Task:
Transcribe the material in full. Nothing should differ except that the pictures are left out.

Questions on rendered shapes:

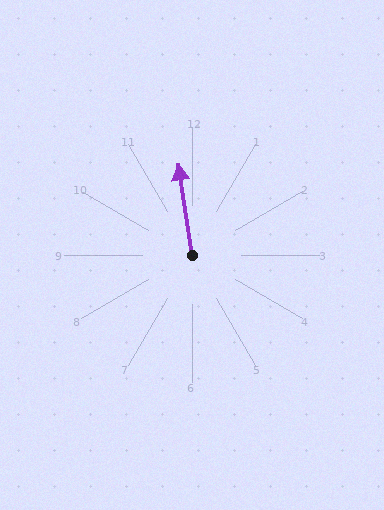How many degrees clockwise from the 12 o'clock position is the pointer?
Approximately 352 degrees.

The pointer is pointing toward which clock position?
Roughly 12 o'clock.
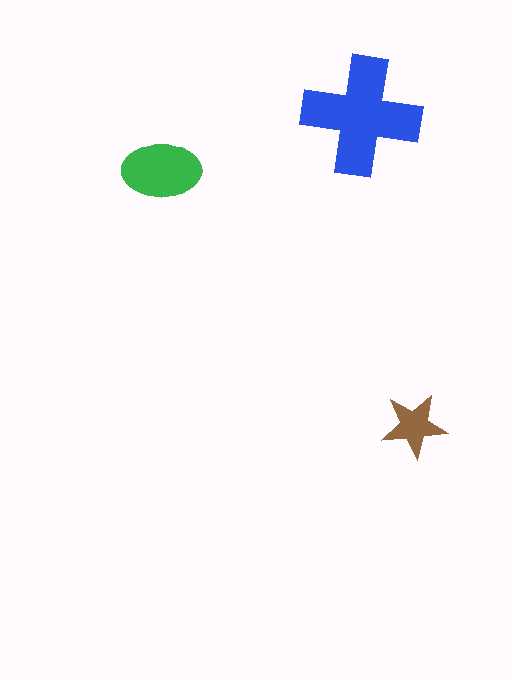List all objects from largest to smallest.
The blue cross, the green ellipse, the brown star.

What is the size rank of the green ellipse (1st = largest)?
2nd.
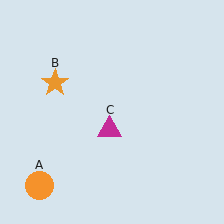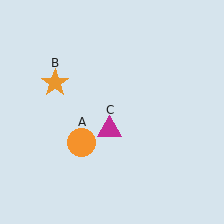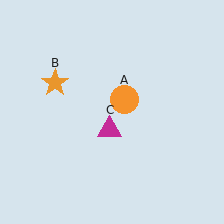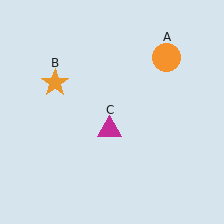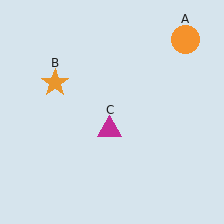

Expected answer:
How many degrees clockwise from the 12 o'clock position is the pointer?
Approximately 352 degrees.

The pointer is pointing toward which clock position?
Roughly 12 o'clock.
List all objects from largest to smallest.
The blue cross, the green ellipse, the brown star.

What is the size rank of the green ellipse (1st = largest)?
2nd.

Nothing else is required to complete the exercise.